What this task involves: Extract, exactly as written, the line that contains "By roughly how" and all lines after it through the end of the records. Omit pictures.

━━━━━ Data entries

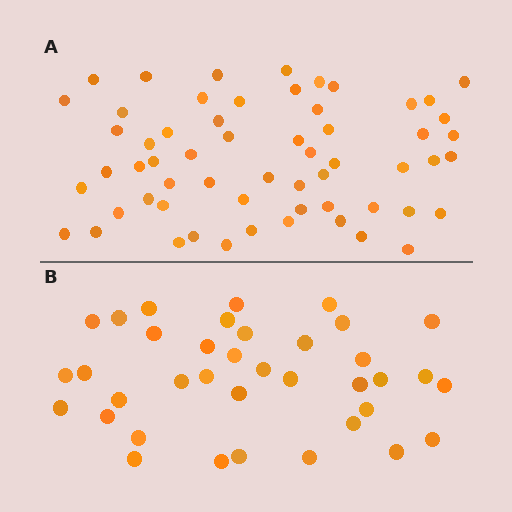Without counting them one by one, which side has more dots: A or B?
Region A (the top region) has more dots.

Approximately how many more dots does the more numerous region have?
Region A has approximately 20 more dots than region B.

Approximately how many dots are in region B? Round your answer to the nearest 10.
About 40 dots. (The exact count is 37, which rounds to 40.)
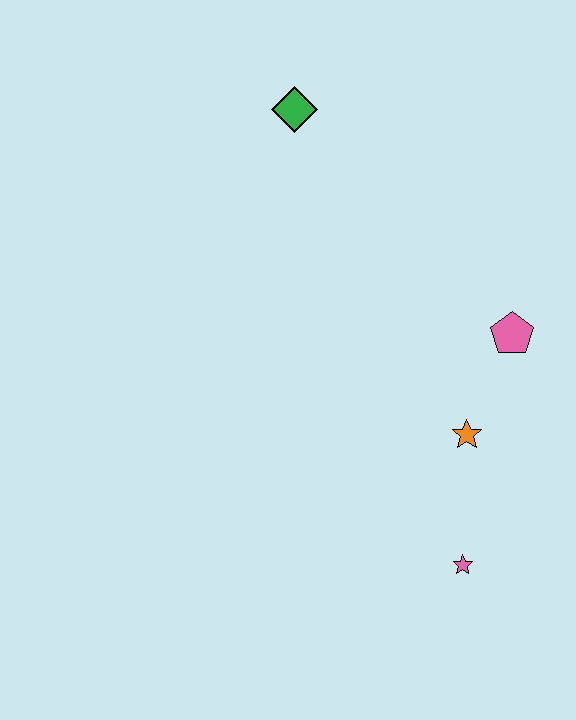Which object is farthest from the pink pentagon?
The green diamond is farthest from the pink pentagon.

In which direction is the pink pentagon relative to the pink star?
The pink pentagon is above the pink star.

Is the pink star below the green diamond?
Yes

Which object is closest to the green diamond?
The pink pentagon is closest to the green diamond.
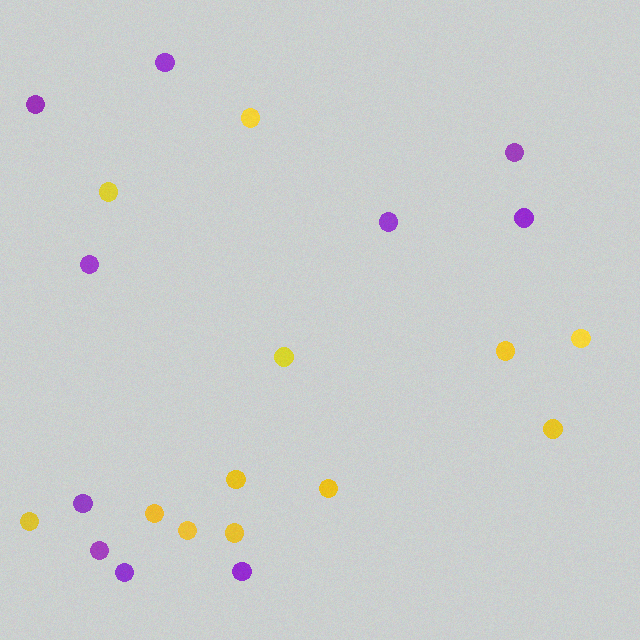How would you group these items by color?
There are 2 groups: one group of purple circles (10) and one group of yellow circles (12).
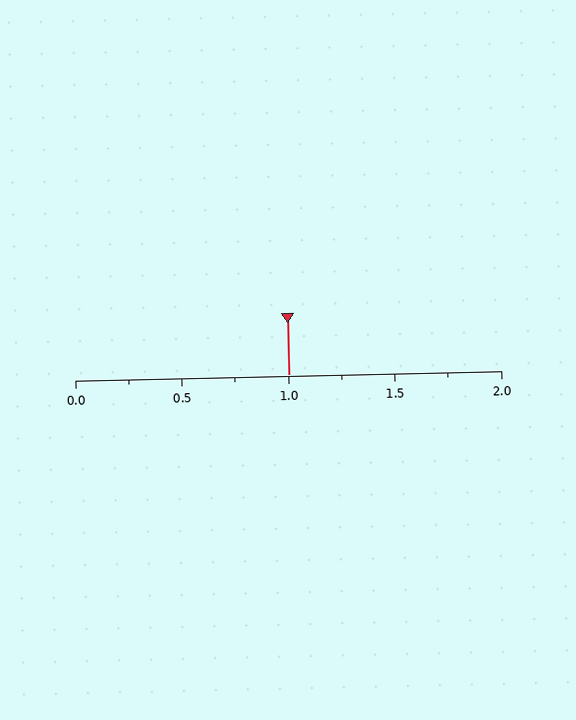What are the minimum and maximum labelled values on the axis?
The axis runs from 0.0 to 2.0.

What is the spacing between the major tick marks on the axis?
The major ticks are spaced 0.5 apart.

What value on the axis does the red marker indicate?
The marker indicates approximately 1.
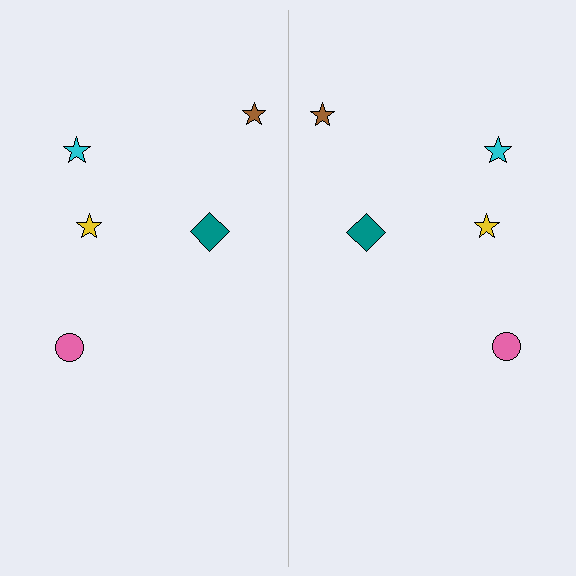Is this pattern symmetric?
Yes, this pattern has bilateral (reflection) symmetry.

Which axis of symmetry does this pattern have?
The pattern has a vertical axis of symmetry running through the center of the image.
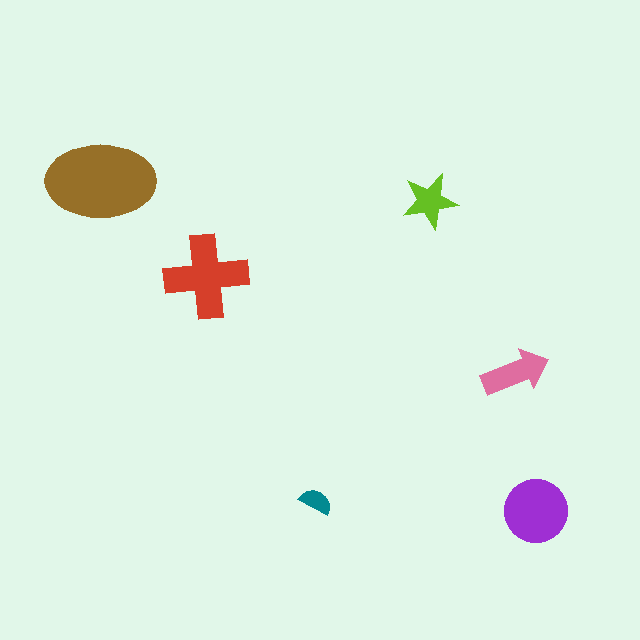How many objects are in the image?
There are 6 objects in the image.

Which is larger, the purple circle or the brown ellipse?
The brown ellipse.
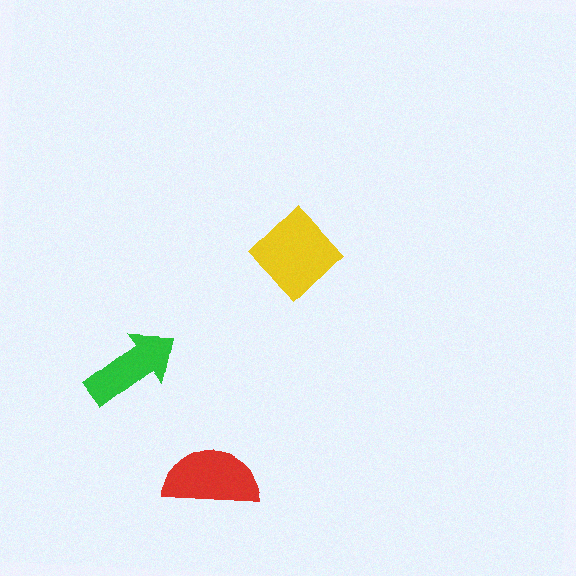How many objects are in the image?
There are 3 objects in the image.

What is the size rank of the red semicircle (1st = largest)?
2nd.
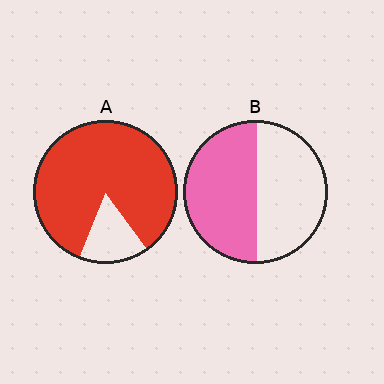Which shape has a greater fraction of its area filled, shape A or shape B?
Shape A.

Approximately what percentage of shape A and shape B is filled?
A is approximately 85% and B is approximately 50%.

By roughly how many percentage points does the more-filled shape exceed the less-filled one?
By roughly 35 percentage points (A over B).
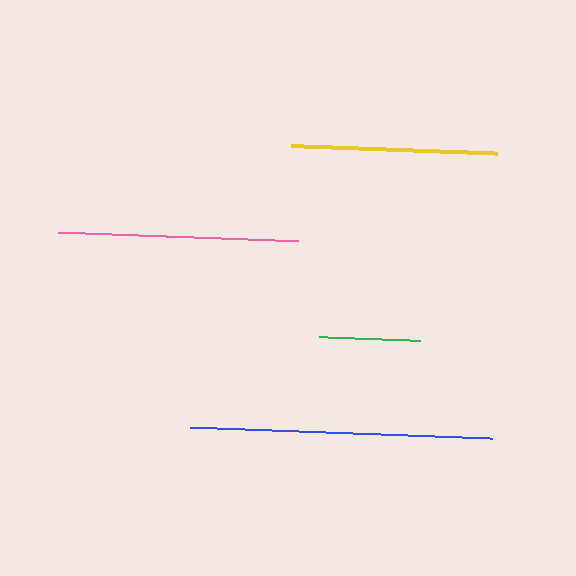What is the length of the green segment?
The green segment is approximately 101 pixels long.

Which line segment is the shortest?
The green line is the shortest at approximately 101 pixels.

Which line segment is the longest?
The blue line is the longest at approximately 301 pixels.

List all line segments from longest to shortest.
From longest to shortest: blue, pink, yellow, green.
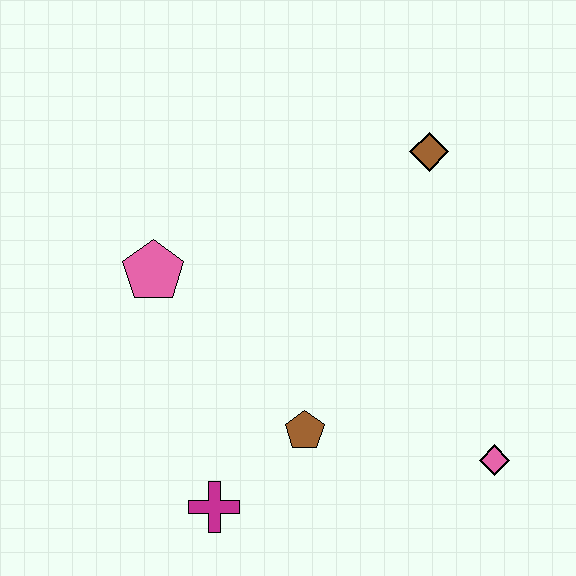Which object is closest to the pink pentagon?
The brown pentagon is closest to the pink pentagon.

━━━━━━━━━━

Task output:
By roughly how many percentage points does the more-filled shape exceed the less-filled one?
By roughly 35 percentage points (A over B).
What is the length of the green segment?
The green segment is approximately 101 pixels long.

Which line segment is the shortest?
The green line is the shortest at approximately 101 pixels.

Which line segment is the longest?
The blue line is the longest at approximately 301 pixels.

List all line segments from longest to shortest.
From longest to shortest: blue, pink, yellow, green.
Which object is closest to the pink pentagon?
The brown pentagon is closest to the pink pentagon.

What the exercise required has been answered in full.